Exercise —
Leave the pictures aside and copy all the data exactly.

□ □ □ □

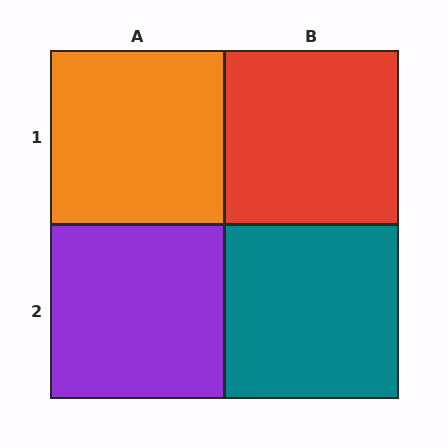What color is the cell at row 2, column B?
Teal.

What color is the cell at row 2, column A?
Purple.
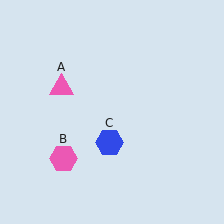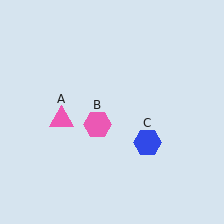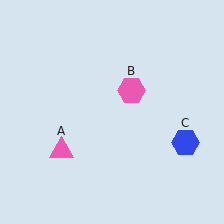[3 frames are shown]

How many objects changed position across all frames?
3 objects changed position: pink triangle (object A), pink hexagon (object B), blue hexagon (object C).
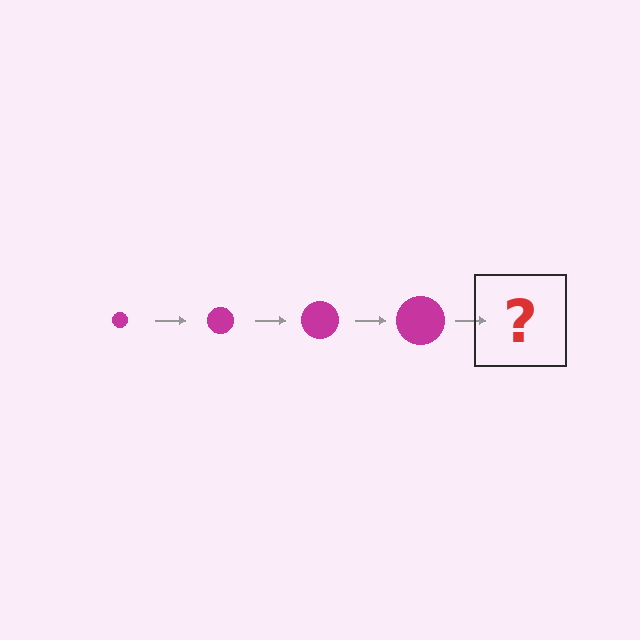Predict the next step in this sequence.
The next step is a magenta circle, larger than the previous one.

□ □ □ □

Exercise answer —
What color is the cell at row 2, column B?
Teal.

What color is the cell at row 2, column A?
Purple.
[3 frames are shown]

How many objects changed position across all frames?
3 objects changed position: pink triangle (object A), pink hexagon (object B), blue hexagon (object C).
Predict the next step in this sequence.
The next step is a magenta circle, larger than the previous one.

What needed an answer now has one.